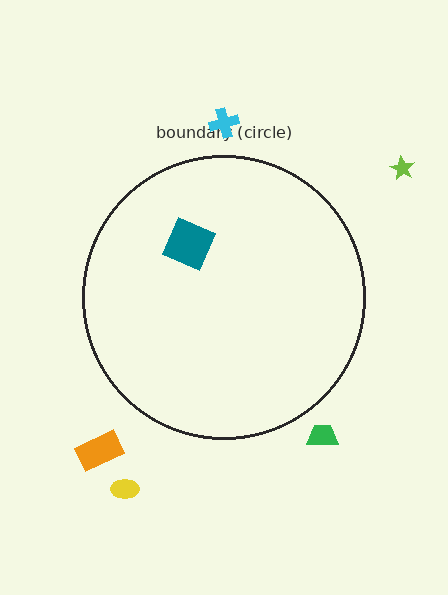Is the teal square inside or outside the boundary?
Inside.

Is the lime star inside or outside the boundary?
Outside.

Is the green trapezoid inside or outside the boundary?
Outside.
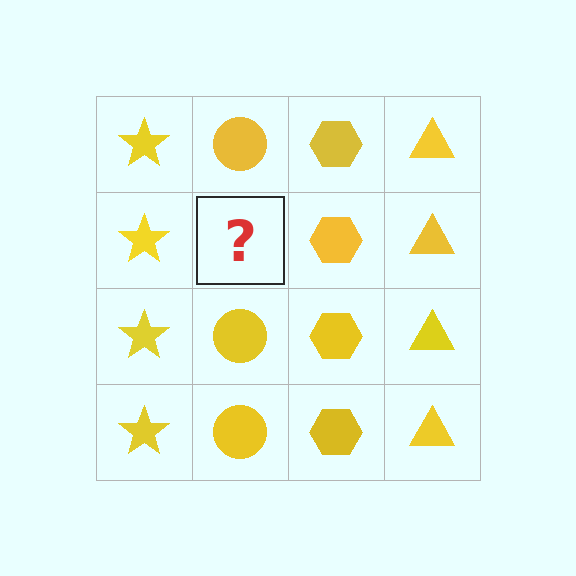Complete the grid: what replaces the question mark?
The question mark should be replaced with a yellow circle.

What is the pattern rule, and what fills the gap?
The rule is that each column has a consistent shape. The gap should be filled with a yellow circle.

--

> _Short task_: Copy all the records above exactly, but leave out the pictures.

> _Result for this exercise_:
Is the teal square inside or outside the boundary?
Inside.

Is the lime star inside or outside the boundary?
Outside.

Is the green trapezoid inside or outside the boundary?
Outside.
Complete the grid: what replaces the question mark?
The question mark should be replaced with a yellow circle.

What is the pattern rule, and what fills the gap?
The rule is that each column has a consistent shape. The gap should be filled with a yellow circle.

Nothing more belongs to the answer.